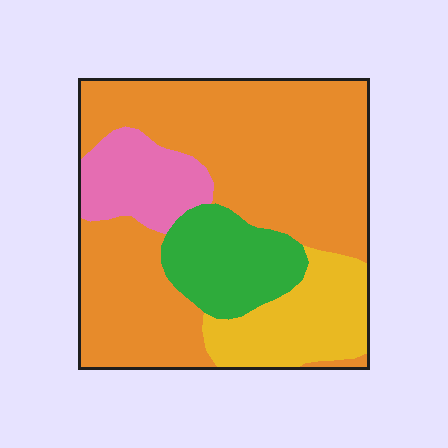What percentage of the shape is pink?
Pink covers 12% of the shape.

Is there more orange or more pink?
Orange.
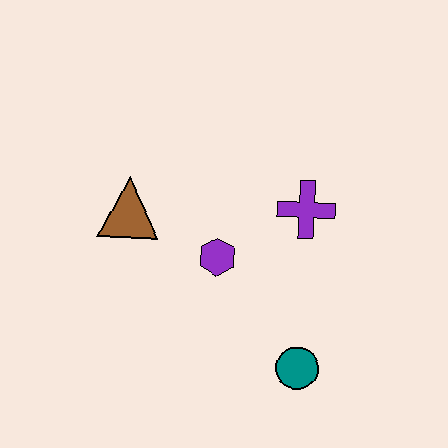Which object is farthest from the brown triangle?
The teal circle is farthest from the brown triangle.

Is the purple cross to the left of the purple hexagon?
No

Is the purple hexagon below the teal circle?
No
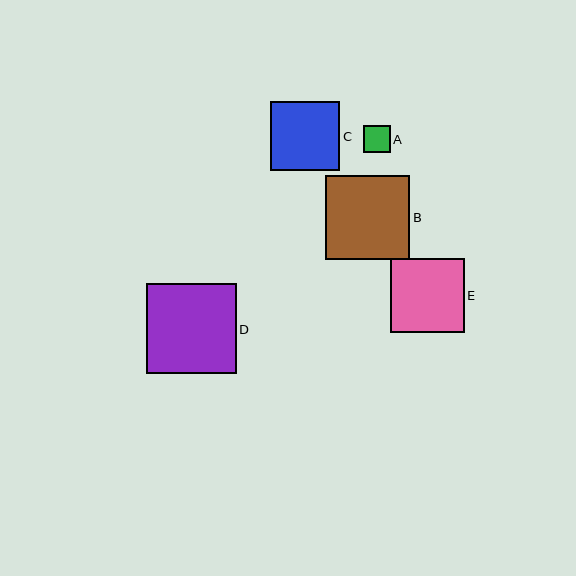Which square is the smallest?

## STATED GOAL
Exclude the pictures. Write out the remaining data exactly.

## TASK RESULT
What percentage of the shape is pink?
Pink covers 12% of the shape.

Is there more orange or more pink?
Orange.
Which object is farthest from the brown triangle?
The teal circle is farthest from the brown triangle.

Is the purple cross to the left of the purple hexagon?
No

Is the purple hexagon below the teal circle?
No
Which square is the smallest?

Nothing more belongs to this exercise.